* _Dataset records_
────────────────────

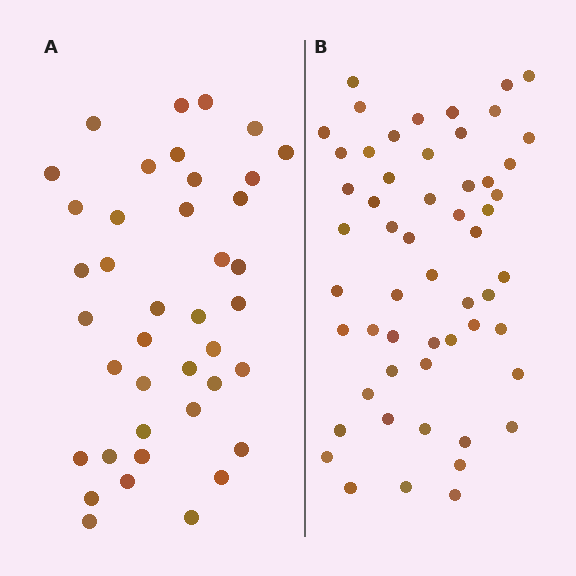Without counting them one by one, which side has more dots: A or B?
Region B (the right region) has more dots.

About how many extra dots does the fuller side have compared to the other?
Region B has approximately 15 more dots than region A.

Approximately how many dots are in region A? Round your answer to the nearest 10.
About 40 dots.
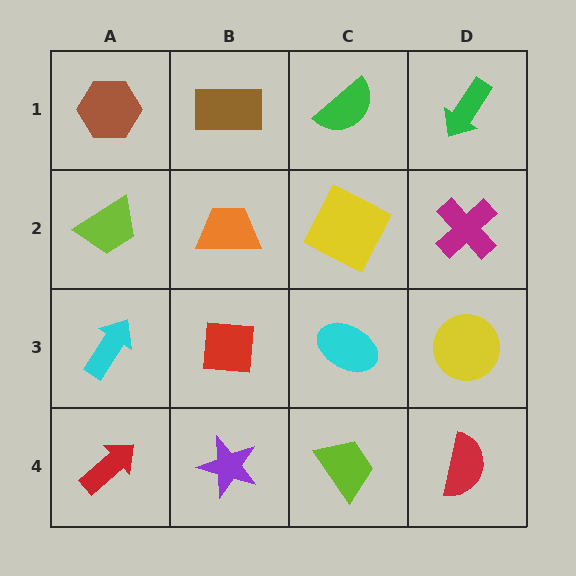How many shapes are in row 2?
4 shapes.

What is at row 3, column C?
A cyan ellipse.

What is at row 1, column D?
A green arrow.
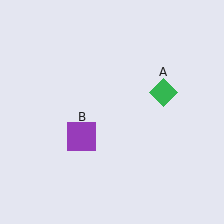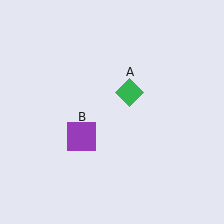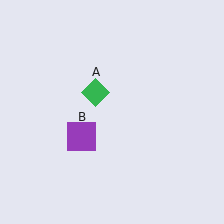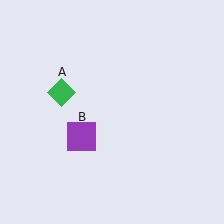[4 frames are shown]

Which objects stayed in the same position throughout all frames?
Purple square (object B) remained stationary.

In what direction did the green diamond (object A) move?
The green diamond (object A) moved left.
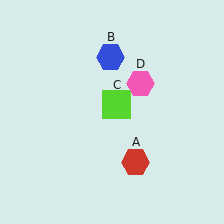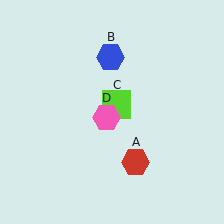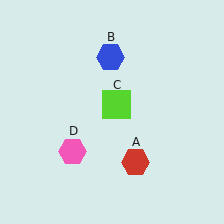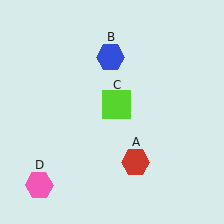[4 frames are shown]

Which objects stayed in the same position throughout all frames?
Red hexagon (object A) and blue hexagon (object B) and lime square (object C) remained stationary.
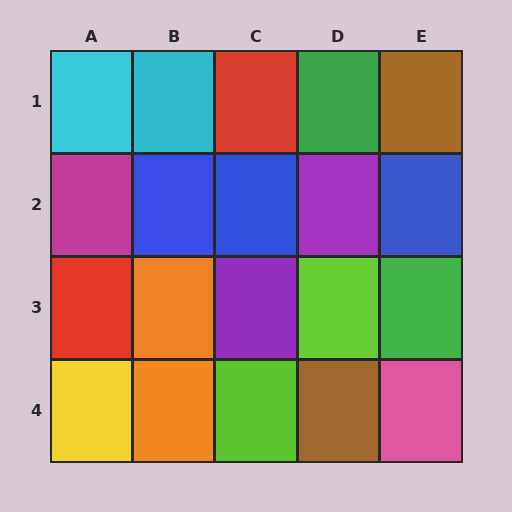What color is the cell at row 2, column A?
Magenta.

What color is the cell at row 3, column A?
Red.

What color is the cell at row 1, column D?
Green.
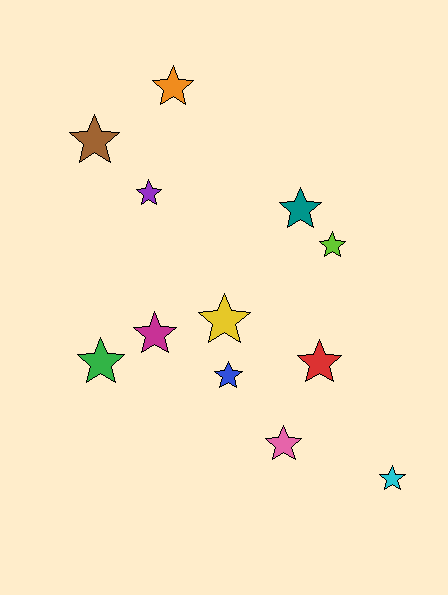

────────────────────

* _What is needed_
Repeat the lines from the line containing "Approximately how many" through the end of the material above exactly, with no pictures and nothing else.

* _Reply to the task_
Approximately how many dots are in region A? Round your answer to the nearest 10.
About 40 dots.
How many shapes are in row 2?
4 shapes.

What is at row 3, column C?
A cyan ellipse.

What is at row 1, column D?
A green arrow.
[4 frames are shown]

Which objects stayed in the same position throughout all frames?
Purple square (object B) remained stationary.

In what direction did the green diamond (object A) move?
The green diamond (object A) moved left.
[4 frames are shown]

Which objects stayed in the same position throughout all frames?
Red hexagon (object A) and blue hexagon (object B) and lime square (object C) remained stationary.
What color is the cell at row 2, column A?
Magenta.

What color is the cell at row 3, column A?
Red.

What color is the cell at row 1, column D?
Green.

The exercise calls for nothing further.